_Material shown_
________________________________________

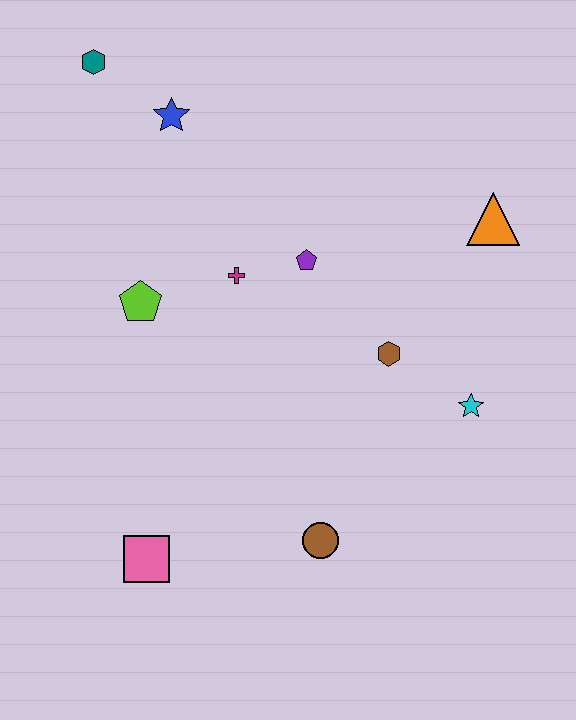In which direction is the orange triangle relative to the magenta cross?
The orange triangle is to the right of the magenta cross.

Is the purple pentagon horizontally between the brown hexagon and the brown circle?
No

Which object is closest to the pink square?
The brown circle is closest to the pink square.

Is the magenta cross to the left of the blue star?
No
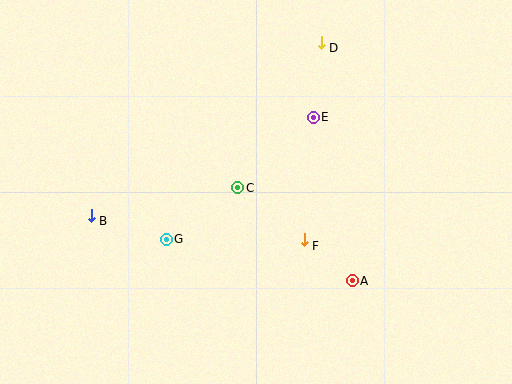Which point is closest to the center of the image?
Point C at (238, 188) is closest to the center.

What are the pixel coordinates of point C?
Point C is at (238, 188).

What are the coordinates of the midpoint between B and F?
The midpoint between B and F is at (198, 233).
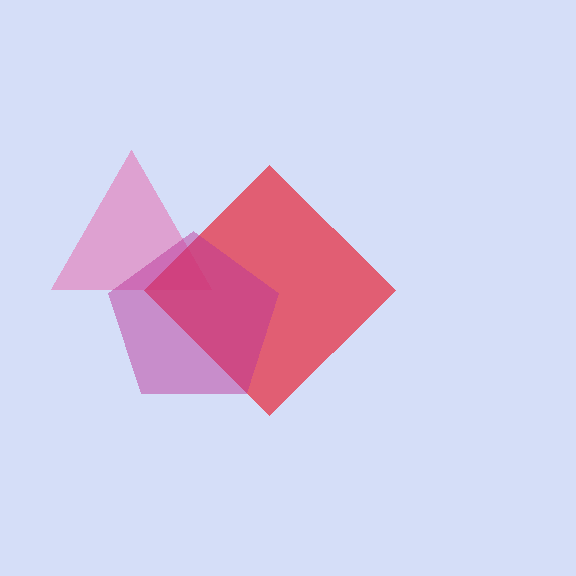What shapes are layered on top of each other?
The layered shapes are: a pink triangle, a red diamond, a magenta pentagon.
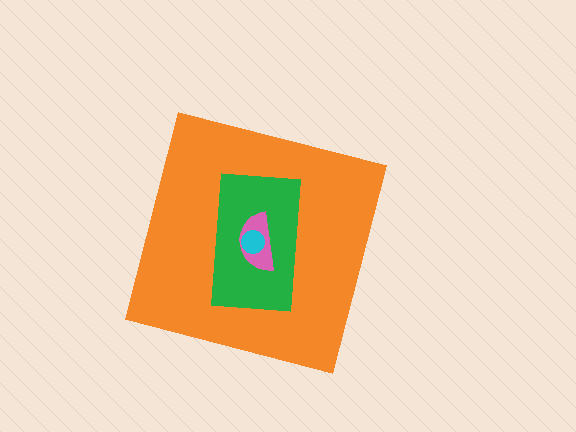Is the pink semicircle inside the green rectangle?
Yes.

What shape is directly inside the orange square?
The green rectangle.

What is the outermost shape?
The orange square.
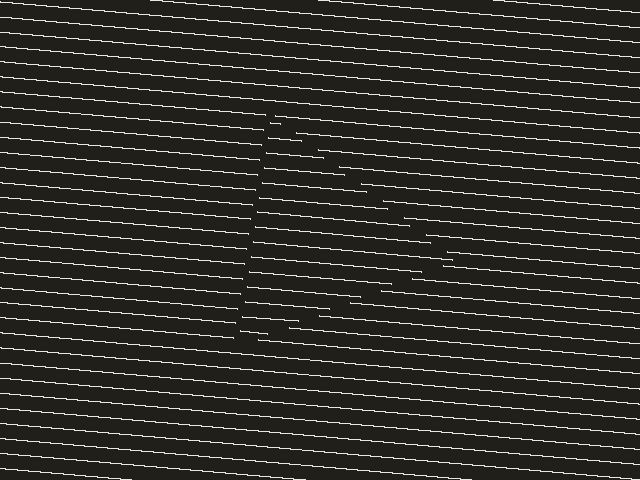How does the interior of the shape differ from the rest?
The interior of the shape contains the same grating, shifted by half a period — the contour is defined by the phase discontinuity where line-ends from the inner and outer gratings abut.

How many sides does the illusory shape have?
3 sides — the line-ends trace a triangle.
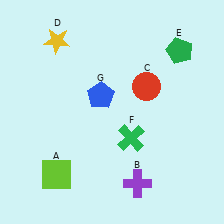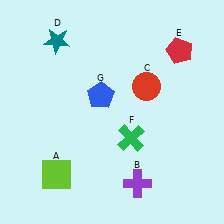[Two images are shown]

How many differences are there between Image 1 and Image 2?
There are 2 differences between the two images.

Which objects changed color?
D changed from yellow to teal. E changed from green to red.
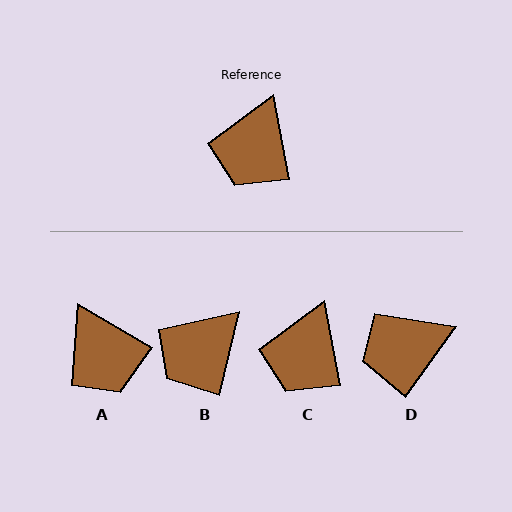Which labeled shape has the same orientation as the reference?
C.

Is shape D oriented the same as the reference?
No, it is off by about 46 degrees.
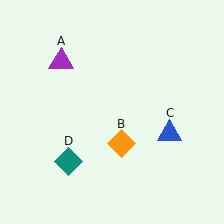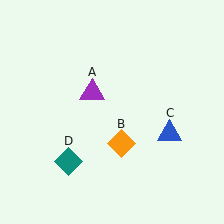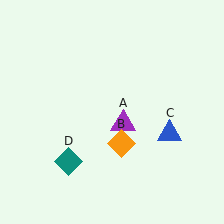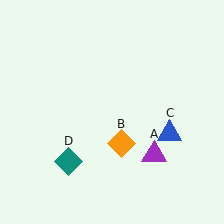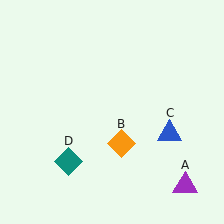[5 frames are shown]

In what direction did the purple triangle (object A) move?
The purple triangle (object A) moved down and to the right.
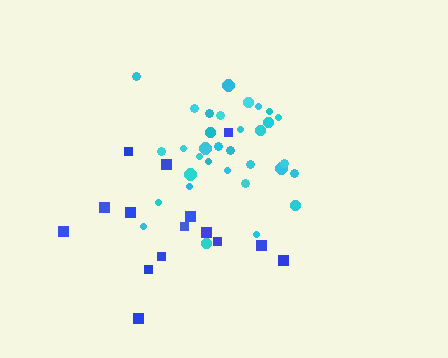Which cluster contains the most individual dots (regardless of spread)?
Cyan (33).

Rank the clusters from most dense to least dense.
cyan, blue.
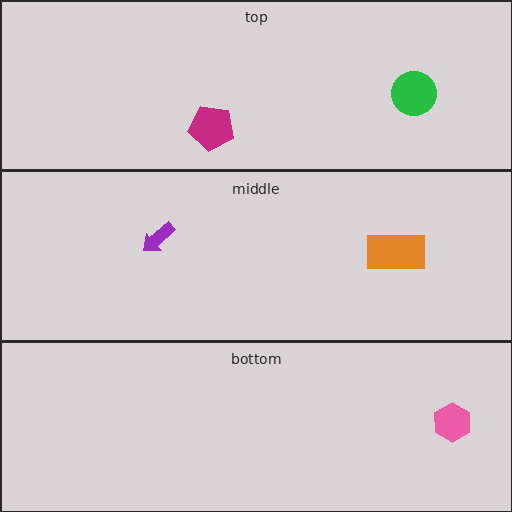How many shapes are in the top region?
2.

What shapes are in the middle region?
The purple arrow, the orange rectangle.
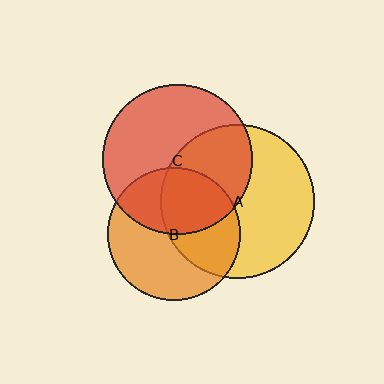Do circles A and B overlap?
Yes.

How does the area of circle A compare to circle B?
Approximately 1.4 times.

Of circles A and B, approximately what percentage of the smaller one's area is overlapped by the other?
Approximately 45%.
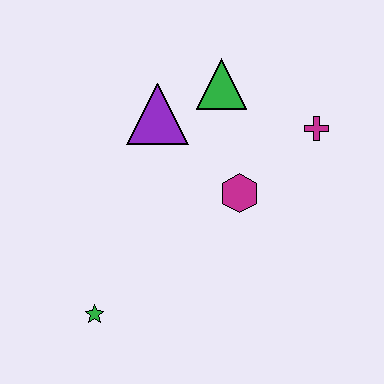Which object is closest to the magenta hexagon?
The magenta cross is closest to the magenta hexagon.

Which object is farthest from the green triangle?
The green star is farthest from the green triangle.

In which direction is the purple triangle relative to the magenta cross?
The purple triangle is to the left of the magenta cross.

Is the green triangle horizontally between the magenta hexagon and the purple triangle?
Yes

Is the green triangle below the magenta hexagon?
No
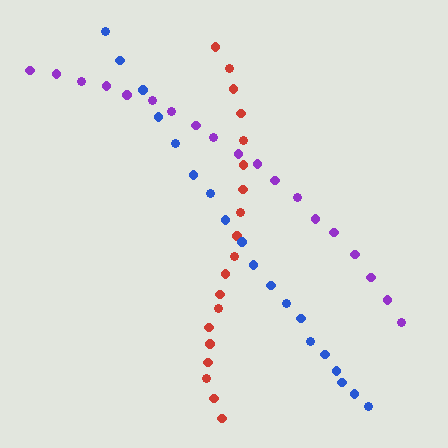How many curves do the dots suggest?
There are 3 distinct paths.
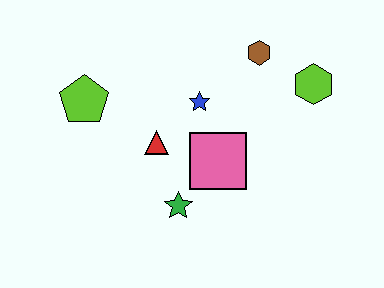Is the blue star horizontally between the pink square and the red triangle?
Yes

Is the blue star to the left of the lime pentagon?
No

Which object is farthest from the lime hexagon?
The lime pentagon is farthest from the lime hexagon.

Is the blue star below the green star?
No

________________________________________

_Written request_
Copy out only the lines beginning at the line with "How many curves do the dots suggest?" and ending at the last line of the entries. Keep them exact; drop pictures.

_Exercise response_
How many curves do the dots suggest?
There are 3 distinct paths.
Is the blue star horizontally between the pink square and the red triangle?
Yes

Is the blue star to the left of the lime pentagon?
No

Which object is farthest from the lime hexagon?
The lime pentagon is farthest from the lime hexagon.

Is the blue star below the green star?
No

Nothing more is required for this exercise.